§ Instruction:
All records must be quoted exactly. Omit the pictures.

§ Data to use:
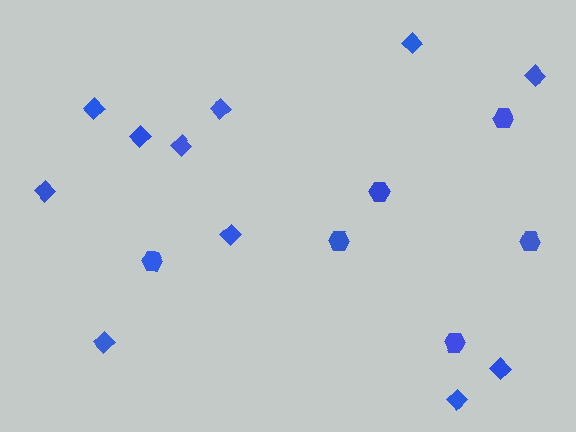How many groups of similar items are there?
There are 2 groups: one group of hexagons (6) and one group of diamonds (11).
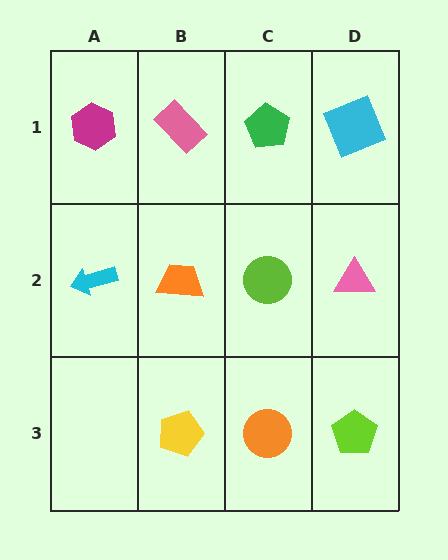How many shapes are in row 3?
3 shapes.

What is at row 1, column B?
A pink rectangle.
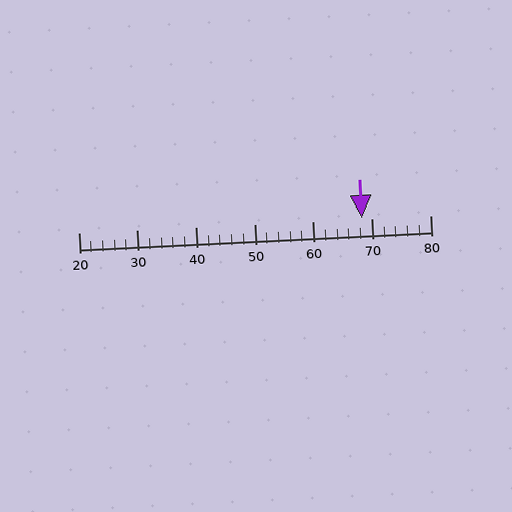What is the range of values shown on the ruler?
The ruler shows values from 20 to 80.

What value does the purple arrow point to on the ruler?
The purple arrow points to approximately 68.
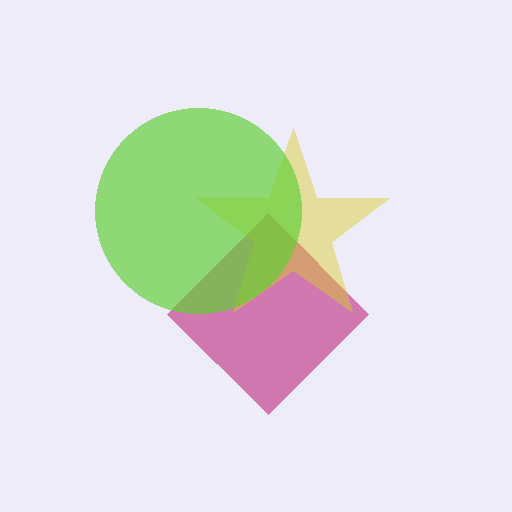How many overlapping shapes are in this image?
There are 3 overlapping shapes in the image.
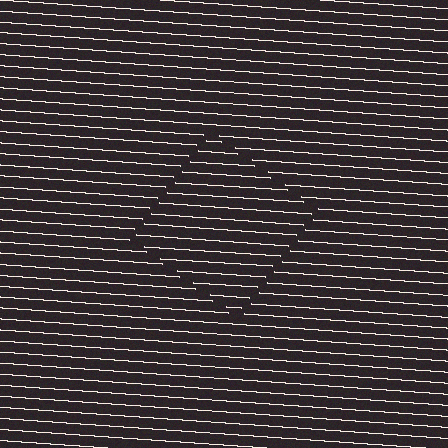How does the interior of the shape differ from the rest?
The interior of the shape contains the same grating, shifted by half a period — the contour is defined by the phase discontinuity where line-ends from the inner and outer gratings abut.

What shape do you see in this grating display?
An illusory square. The interior of the shape contains the same grating, shifted by half a period — the contour is defined by the phase discontinuity where line-ends from the inner and outer gratings abut.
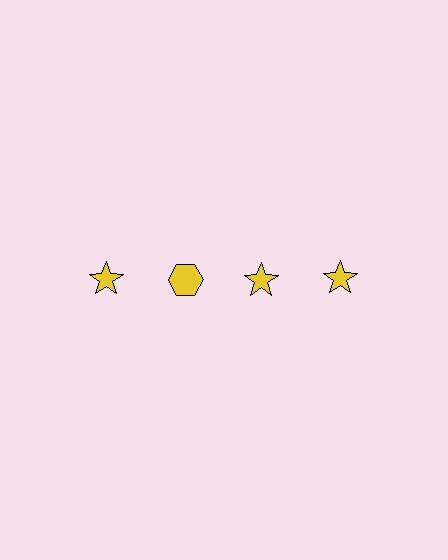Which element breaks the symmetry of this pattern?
The yellow hexagon in the top row, second from left column breaks the symmetry. All other shapes are yellow stars.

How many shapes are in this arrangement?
There are 4 shapes arranged in a grid pattern.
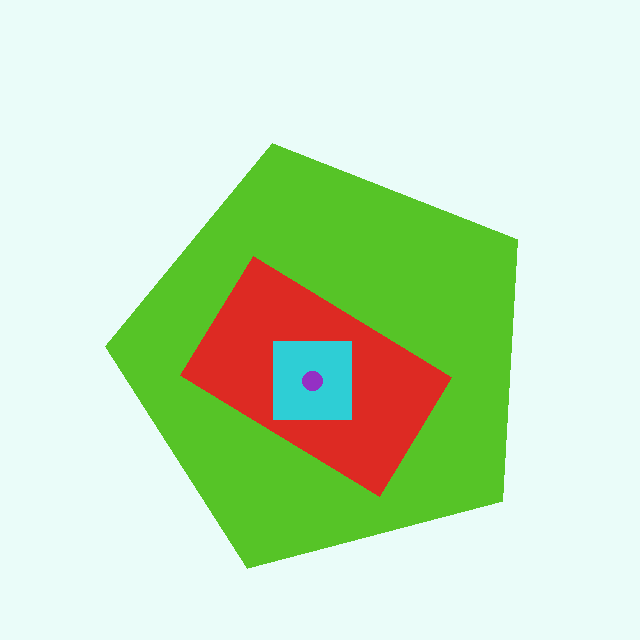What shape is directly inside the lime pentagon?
The red rectangle.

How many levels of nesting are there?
4.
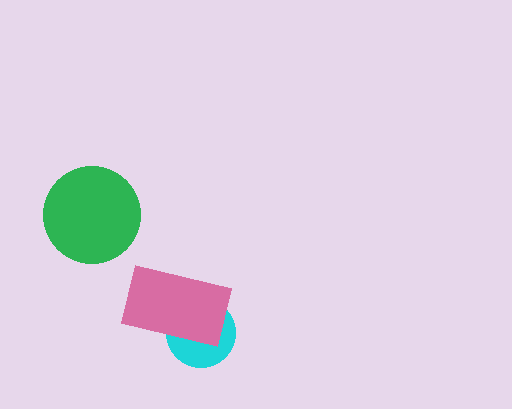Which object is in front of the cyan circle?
The pink rectangle is in front of the cyan circle.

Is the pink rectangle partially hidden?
No, no other shape covers it.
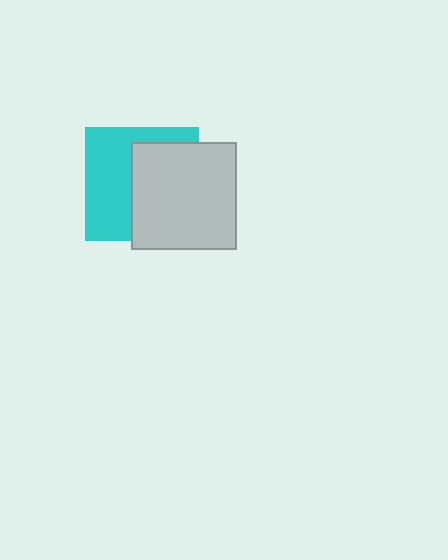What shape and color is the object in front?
The object in front is a light gray rectangle.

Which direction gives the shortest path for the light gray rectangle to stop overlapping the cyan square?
Moving right gives the shortest separation.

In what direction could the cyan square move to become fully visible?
The cyan square could move left. That would shift it out from behind the light gray rectangle entirely.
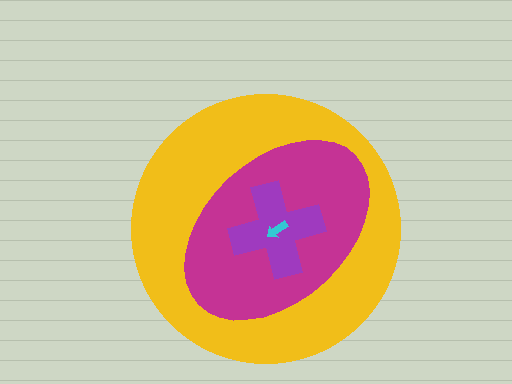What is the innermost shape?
The cyan arrow.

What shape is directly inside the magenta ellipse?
The purple cross.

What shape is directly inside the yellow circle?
The magenta ellipse.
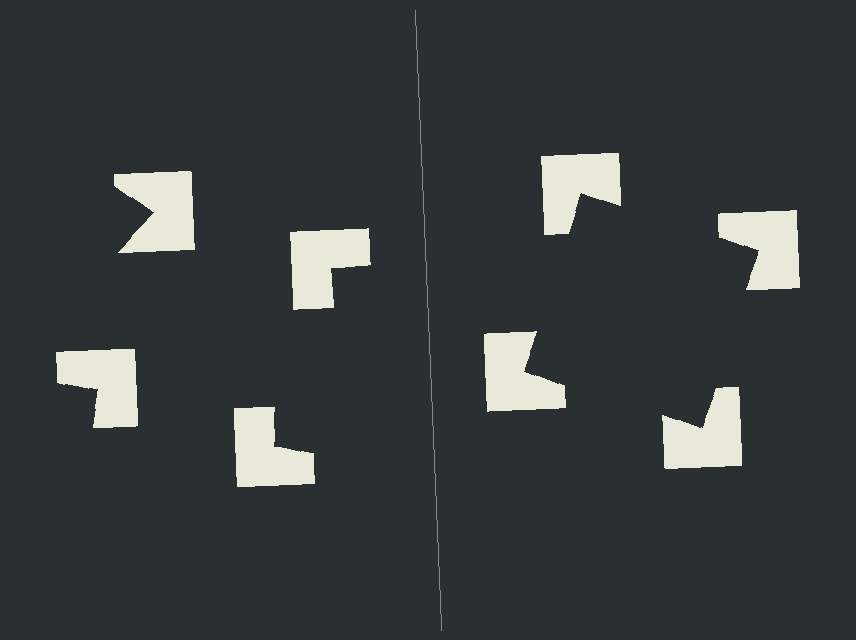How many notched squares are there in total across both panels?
8 — 4 on each side.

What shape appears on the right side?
An illusory square.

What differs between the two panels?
The notched squares are positioned identically on both sides; only the wedge orientations differ. On the right they align to a square; on the left they are misaligned.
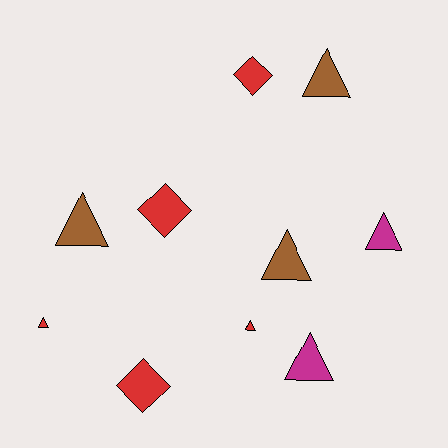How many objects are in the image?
There are 10 objects.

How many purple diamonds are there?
There are no purple diamonds.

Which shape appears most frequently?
Triangle, with 7 objects.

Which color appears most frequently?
Red, with 5 objects.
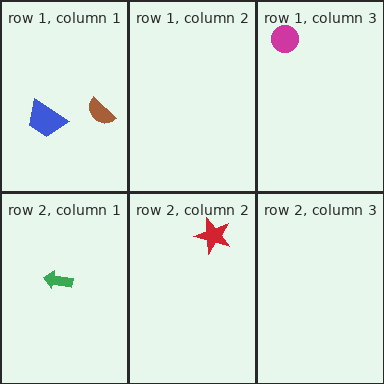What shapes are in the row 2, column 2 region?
The red star.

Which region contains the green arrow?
The row 2, column 1 region.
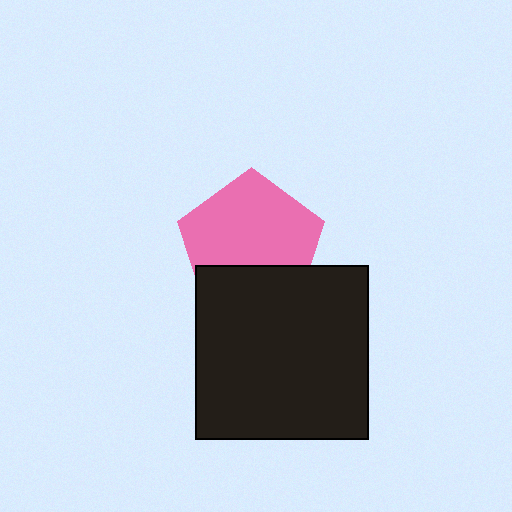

§ Task output:
How many groups of similar items are there?
There are 2 groups: one group of hexagons (6) and one group of diamonds (11).
How many shapes are in row 3?
3 shapes.

What is at row 1, column B?
A pink rectangle.
What is the range of values shown on the ruler?
The ruler shows values from 20 to 80.

What value does the purple arrow point to on the ruler?
The purple arrow points to approximately 68.
How many overlapping shapes are in this image?
There are 3 overlapping shapes in the image.
How does the interior of the shape differ from the rest?
The interior of the shape contains the same grating, shifted by half a period — the contour is defined by the phase discontinuity where line-ends from the inner and outer gratings abut.

What shape do you see in this grating display?
An illusory square. The interior of the shape contains the same grating, shifted by half a period — the contour is defined by the phase discontinuity where line-ends from the inner and outer gratings abut.
Which element breaks the symmetry of this pattern?
The yellow hexagon in the top row, second from left column breaks the symmetry. All other shapes are yellow stars.

How many shapes are in this arrangement?
There are 4 shapes arranged in a grid pattern.
What shape is directly inside the lime pentagon?
The red rectangle.

How many levels of nesting are there?
4.
Which object is in front of the cyan circle?
The pink rectangle is in front of the cyan circle.

Is the pink rectangle partially hidden?
No, no other shape covers it.
What shape and color is the object in front?
The object in front is a light gray rectangle.

Which direction gives the shortest path for the light gray rectangle to stop overlapping the cyan square?
Moving right gives the shortest separation.

In what direction could the cyan square move to become fully visible?
The cyan square could move left. That would shift it out from behind the light gray rectangle entirely.
What is the innermost shape?
The cyan arrow.

What shape is directly inside the magenta ellipse?
The purple cross.

What shape is directly inside the yellow circle?
The magenta ellipse.
How many notched squares are there in total across both panels?
8 — 4 on each side.

What shape appears on the right side?
An illusory square.

What differs between the two panels?
The notched squares are positioned identically on both sides; only the wedge orientations differ. On the right they align to a square; on the left they are misaligned.
How many objects are in the image?
There are 10 objects.

How many purple diamonds are there?
There are no purple diamonds.

Which shape appears most frequently?
Triangle, with 7 objects.

Which color appears most frequently?
Red, with 5 objects.
What shapes are in the row 2, column 2 region?
The red star.

Which region contains the green arrow?
The row 2, column 1 region.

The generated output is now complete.